▶ _Input records_:
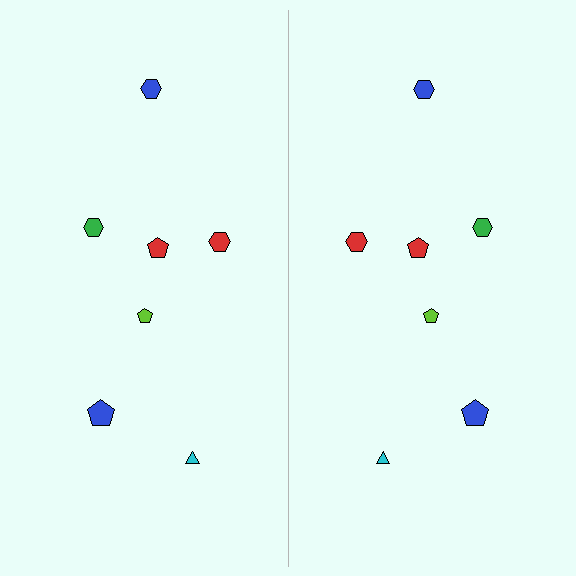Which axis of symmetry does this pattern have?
The pattern has a vertical axis of symmetry running through the center of the image.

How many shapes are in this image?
There are 14 shapes in this image.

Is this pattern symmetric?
Yes, this pattern has bilateral (reflection) symmetry.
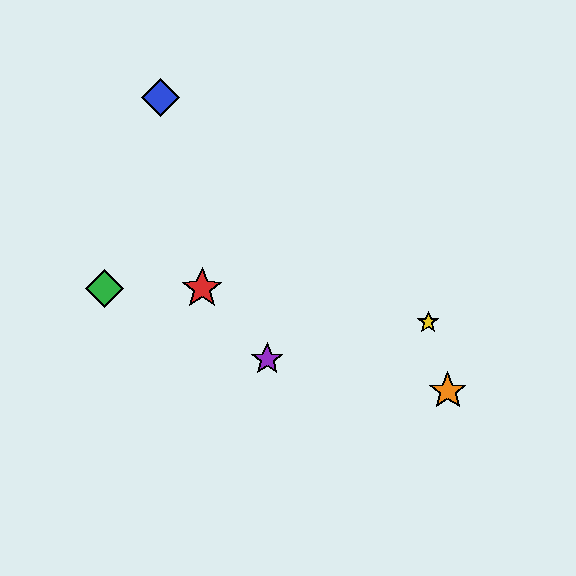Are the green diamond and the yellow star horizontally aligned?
No, the green diamond is at y≈288 and the yellow star is at y≈322.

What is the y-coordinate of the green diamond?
The green diamond is at y≈288.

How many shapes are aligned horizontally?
2 shapes (the red star, the green diamond) are aligned horizontally.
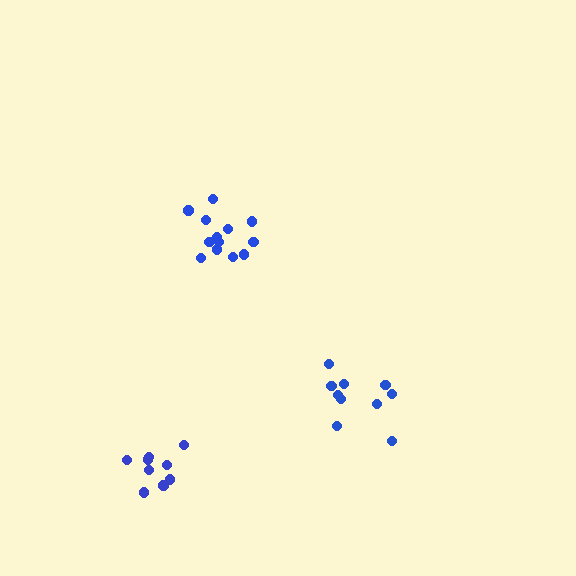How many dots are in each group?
Group 1: 10 dots, Group 2: 9 dots, Group 3: 13 dots (32 total).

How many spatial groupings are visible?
There are 3 spatial groupings.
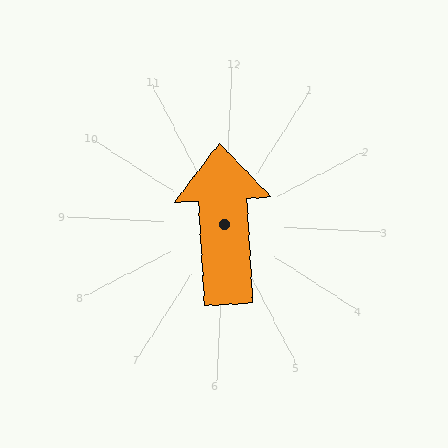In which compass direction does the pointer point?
North.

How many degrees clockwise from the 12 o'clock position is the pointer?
Approximately 354 degrees.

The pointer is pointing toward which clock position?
Roughly 12 o'clock.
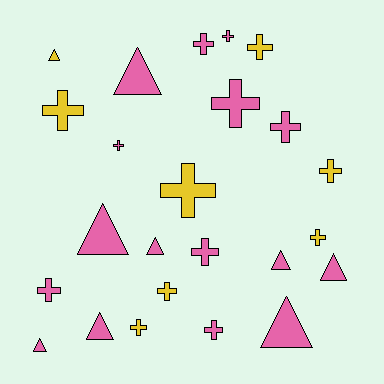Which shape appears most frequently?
Cross, with 15 objects.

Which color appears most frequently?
Pink, with 16 objects.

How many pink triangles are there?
There are 8 pink triangles.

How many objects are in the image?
There are 24 objects.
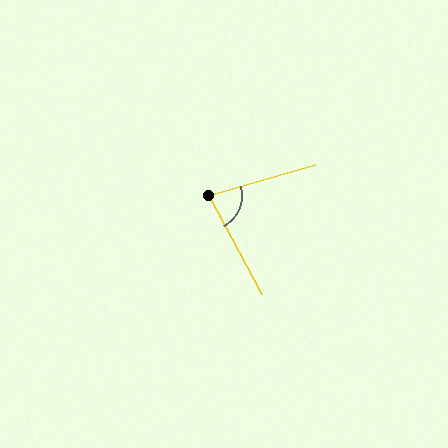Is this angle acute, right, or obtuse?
It is acute.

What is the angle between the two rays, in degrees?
Approximately 78 degrees.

▶ _Short problem_: Return all of the data exactly as written, and drop the pictures.

▶ _Task response_:
Which axis of symmetry does this pattern have?
The pattern has a vertical axis of symmetry running through the center of the image.

How many shapes are in this image?
There are 14 shapes in this image.

Is this pattern symmetric?
Yes, this pattern has bilateral (reflection) symmetry.
Are the green diamond and the yellow star horizontally aligned?
No, the green diamond is at y≈288 and the yellow star is at y≈322.

What is the y-coordinate of the green diamond?
The green diamond is at y≈288.

How many shapes are aligned horizontally?
2 shapes (the red star, the green diamond) are aligned horizontally.
How many dots are in each group?
Group 1: 10 dots, Group 2: 9 dots, Group 3: 13 dots (32 total).

How many spatial groupings are visible?
There are 3 spatial groupings.
In which compass direction does the pointer point?
North.

How many degrees clockwise from the 12 o'clock position is the pointer?
Approximately 354 degrees.

The pointer is pointing toward which clock position?
Roughly 12 o'clock.
Which shape appears most frequently?
Cross, with 15 objects.

Which color appears most frequently?
Pink, with 16 objects.

How many pink triangles are there?
There are 8 pink triangles.

How many objects are in the image?
There are 24 objects.
Is this angle acute, right, or obtuse?
It is acute.

What is the angle between the two rays, in degrees?
Approximately 78 degrees.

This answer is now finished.